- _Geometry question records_
____________________

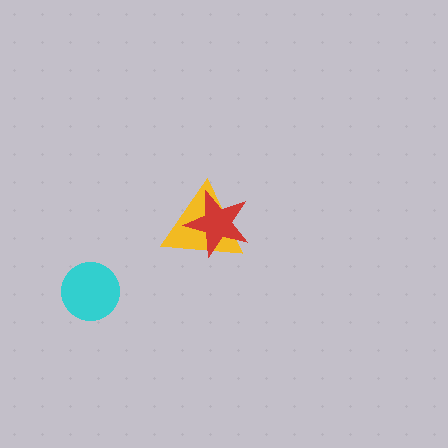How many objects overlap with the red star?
1 object overlaps with the red star.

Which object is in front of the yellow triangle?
The red star is in front of the yellow triangle.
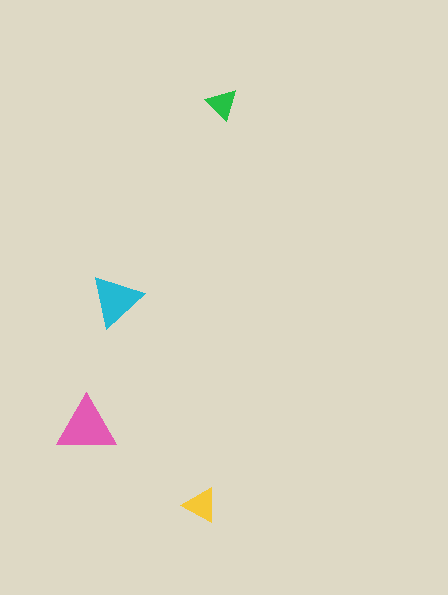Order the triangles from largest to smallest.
the pink one, the cyan one, the yellow one, the green one.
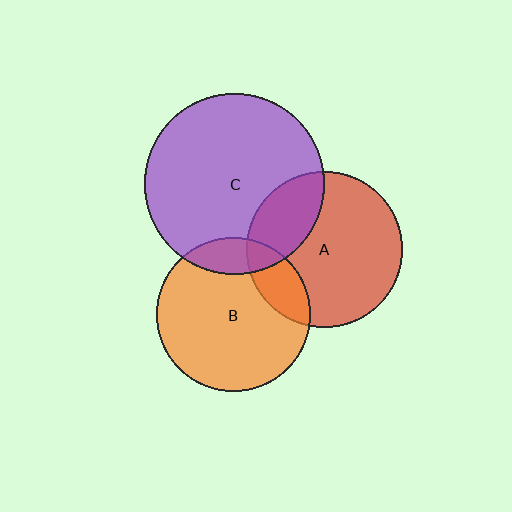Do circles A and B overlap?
Yes.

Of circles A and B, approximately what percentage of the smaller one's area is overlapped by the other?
Approximately 15%.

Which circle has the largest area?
Circle C (purple).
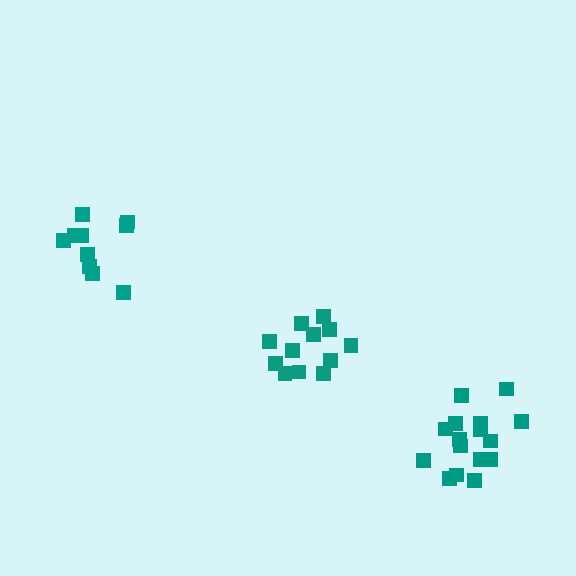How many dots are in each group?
Group 1: 10 dots, Group 2: 12 dots, Group 3: 16 dots (38 total).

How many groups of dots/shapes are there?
There are 3 groups.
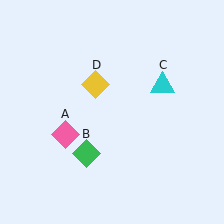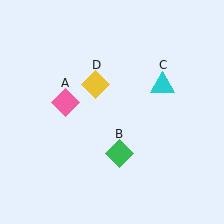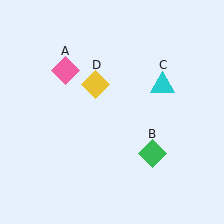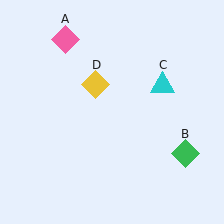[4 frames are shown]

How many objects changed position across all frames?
2 objects changed position: pink diamond (object A), green diamond (object B).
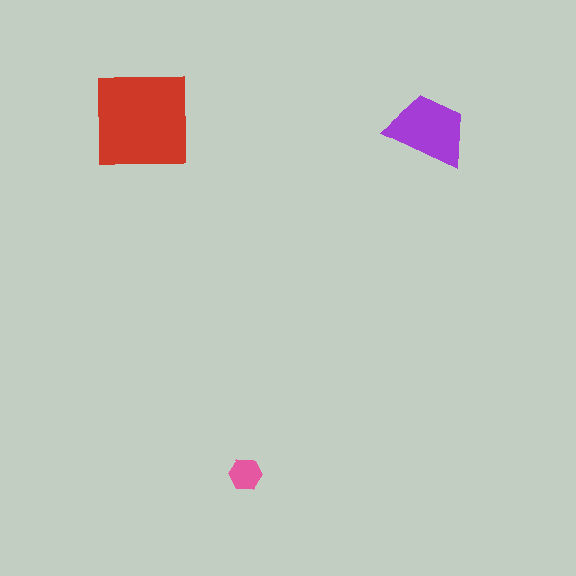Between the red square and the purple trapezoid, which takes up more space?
The red square.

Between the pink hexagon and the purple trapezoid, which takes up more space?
The purple trapezoid.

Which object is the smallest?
The pink hexagon.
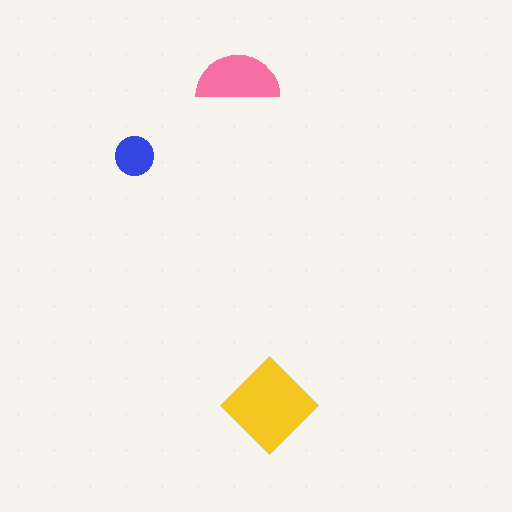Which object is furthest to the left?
The blue circle is leftmost.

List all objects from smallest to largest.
The blue circle, the pink semicircle, the yellow diamond.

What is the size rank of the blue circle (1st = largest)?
3rd.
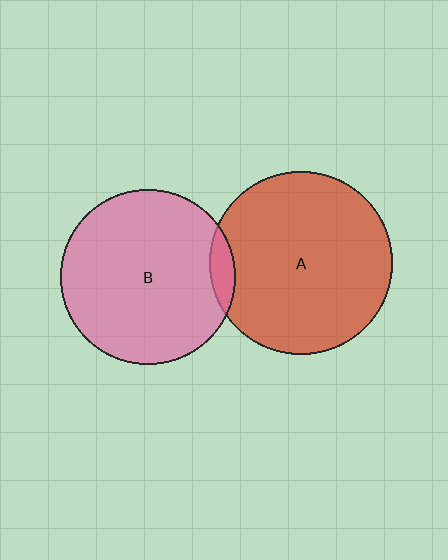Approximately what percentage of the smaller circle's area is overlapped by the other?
Approximately 5%.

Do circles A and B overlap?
Yes.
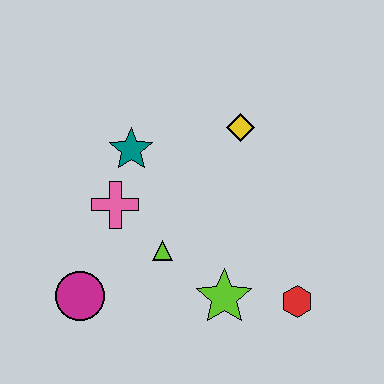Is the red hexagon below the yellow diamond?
Yes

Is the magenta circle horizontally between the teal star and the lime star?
No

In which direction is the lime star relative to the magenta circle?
The lime star is to the right of the magenta circle.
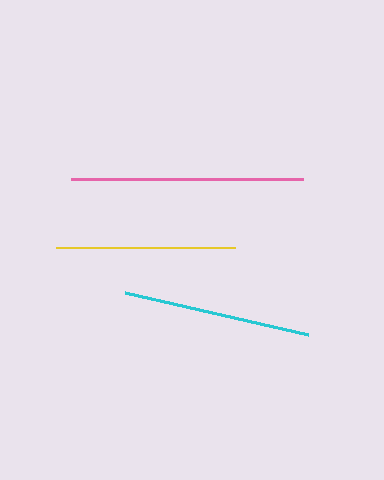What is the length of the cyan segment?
The cyan segment is approximately 187 pixels long.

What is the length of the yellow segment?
The yellow segment is approximately 180 pixels long.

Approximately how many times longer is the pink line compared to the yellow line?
The pink line is approximately 1.3 times the length of the yellow line.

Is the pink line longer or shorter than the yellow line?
The pink line is longer than the yellow line.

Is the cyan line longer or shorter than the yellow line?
The cyan and yellow lines are approximately the same length (about 187 and 180 pixels).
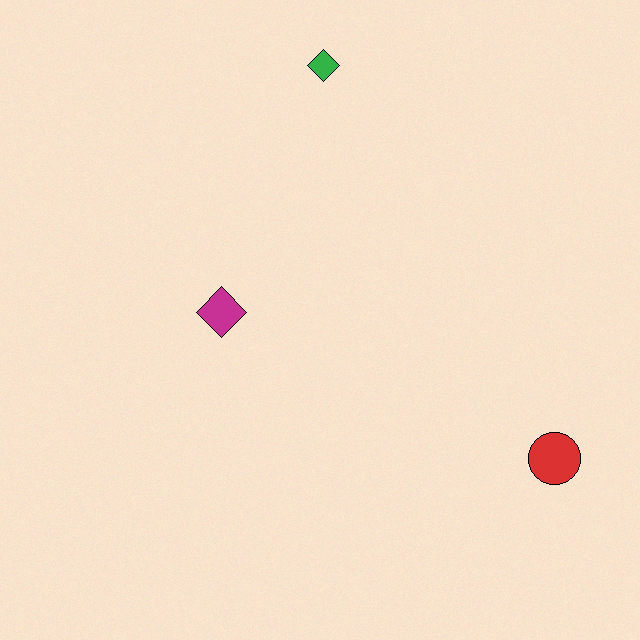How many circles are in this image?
There is 1 circle.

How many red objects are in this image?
There is 1 red object.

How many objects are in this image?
There are 3 objects.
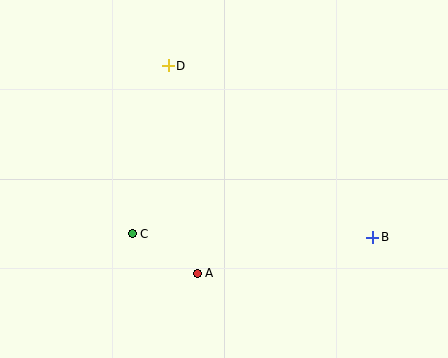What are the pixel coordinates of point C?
Point C is at (132, 234).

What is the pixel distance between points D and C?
The distance between D and C is 172 pixels.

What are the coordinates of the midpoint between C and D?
The midpoint between C and D is at (150, 150).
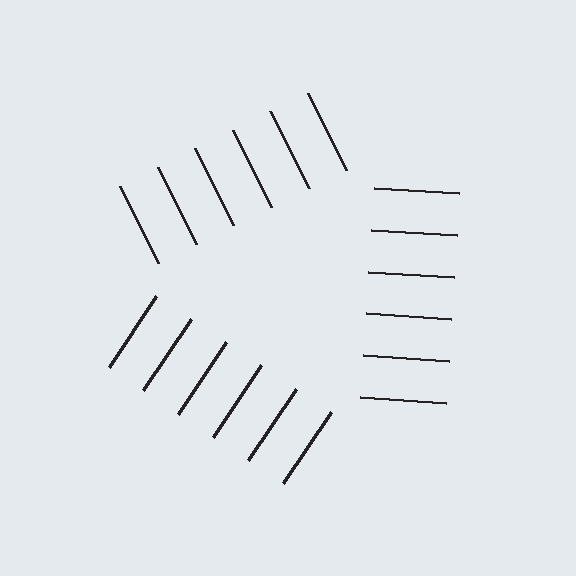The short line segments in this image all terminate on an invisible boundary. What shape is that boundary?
An illusory triangle — the line segments terminate on its edges but no continuous stroke is drawn.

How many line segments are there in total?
18 — 6 along each of the 3 edges.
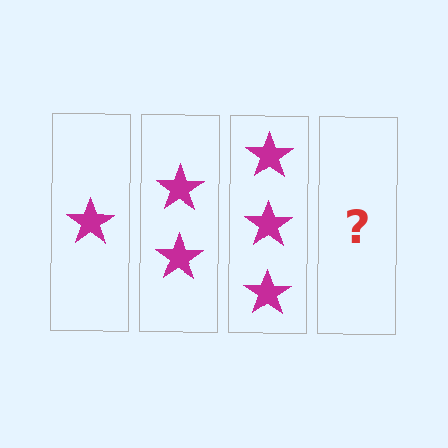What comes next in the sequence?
The next element should be 4 stars.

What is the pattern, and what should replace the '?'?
The pattern is that each step adds one more star. The '?' should be 4 stars.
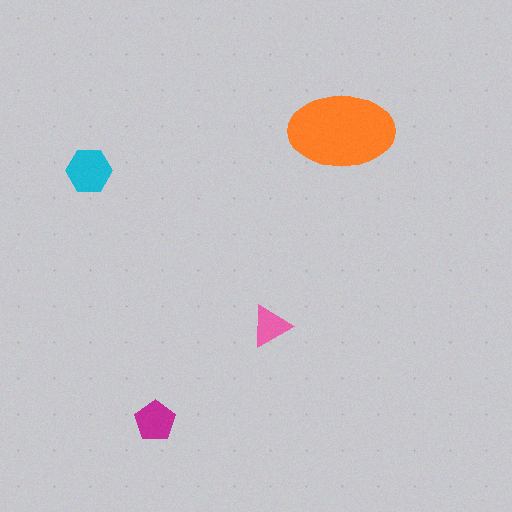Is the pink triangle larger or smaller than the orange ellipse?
Smaller.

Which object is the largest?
The orange ellipse.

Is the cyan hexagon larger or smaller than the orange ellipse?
Smaller.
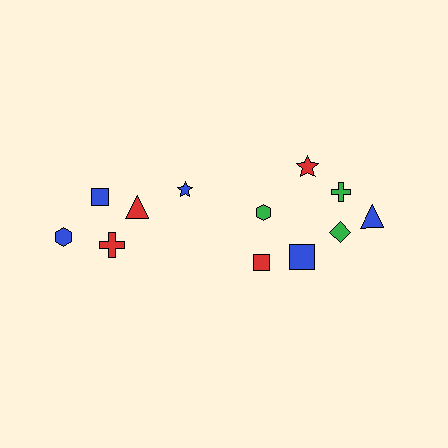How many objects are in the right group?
There are 7 objects.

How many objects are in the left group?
There are 5 objects.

____________________

- _What you need to do_
Copy out each record shown above without alteration, skipping any picture.

- _Written solution_
How many objects overlap with the red star?
1 object overlaps with the red star.

Which object is in front of the yellow triangle?
The red star is in front of the yellow triangle.
Order the triangles from largest to smallest.
the pink one, the cyan one, the yellow one, the green one.
Do circles A and B overlap?
Yes.

Of circles A and B, approximately what percentage of the smaller one's area is overlapped by the other?
Approximately 15%.

Which circle has the largest area?
Circle C (purple).
How many dots are in each group?
Group 1: 10 dots, Group 2: 12 dots, Group 3: 16 dots (38 total).

How many groups of dots/shapes are there?
There are 3 groups.
[4 frames are shown]

How many objects changed position across all frames?
2 objects changed position: pink diamond (object A), green diamond (object B).
Between the red square and the purple trapezoid, which takes up more space?
The red square.

Between the pink hexagon and the purple trapezoid, which takes up more space?
The purple trapezoid.

Which object is the smallest?
The pink hexagon.
Which object is furthest to the left?
The blue circle is leftmost.

List all objects from smallest to largest.
The blue circle, the pink semicircle, the yellow diamond.

What is the size rank of the blue circle (1st = largest)?
3rd.
Approximately what percentage of the smaller circle's area is overlapped by the other?
Approximately 5%.

Do circles A and B overlap?
Yes.
Is the red hexagon below the yellow diamond?
Yes

Is the magenta circle horizontally between the teal star and the lime star?
No

In which direction is the lime star relative to the magenta circle?
The lime star is to the right of the magenta circle.
What is the length of the cyan segment?
The cyan segment is approximately 187 pixels long.

What is the length of the yellow segment?
The yellow segment is approximately 180 pixels long.

Approximately how many times longer is the pink line compared to the yellow line?
The pink line is approximately 1.3 times the length of the yellow line.

Is the pink line longer or shorter than the yellow line?
The pink line is longer than the yellow line.

Is the cyan line longer or shorter than the yellow line?
The cyan and yellow lines are approximately the same length (about 187 and 180 pixels).
How many circles are in this image?
There is 1 circle.

How many red objects are in this image?
There is 1 red object.

How many objects are in this image?
There are 3 objects.
What are the pixel coordinates of point C?
Point C is at (132, 234).

What is the pixel distance between points D and C?
The distance between D and C is 172 pixels.

What are the coordinates of the midpoint between C and D?
The midpoint between C and D is at (150, 150).
The short line segments in this image all terminate on an invisible boundary. What shape is that boundary?
An illusory triangle — the line segments terminate on its edges but no continuous stroke is drawn.

How many line segments are there in total?
18 — 6 along each of the 3 edges.
What comes next in the sequence?
The next element should be 4 stars.

What is the pattern, and what should replace the '?'?
The pattern is that each step adds one more star. The '?' should be 4 stars.
Is the pink triangle larger or smaller than the orange ellipse?
Smaller.

Which object is the largest?
The orange ellipse.

Is the cyan hexagon larger or smaller than the orange ellipse?
Smaller.
How many objects are in the right group?
There are 7 objects.

How many objects are in the left group?
There are 5 objects.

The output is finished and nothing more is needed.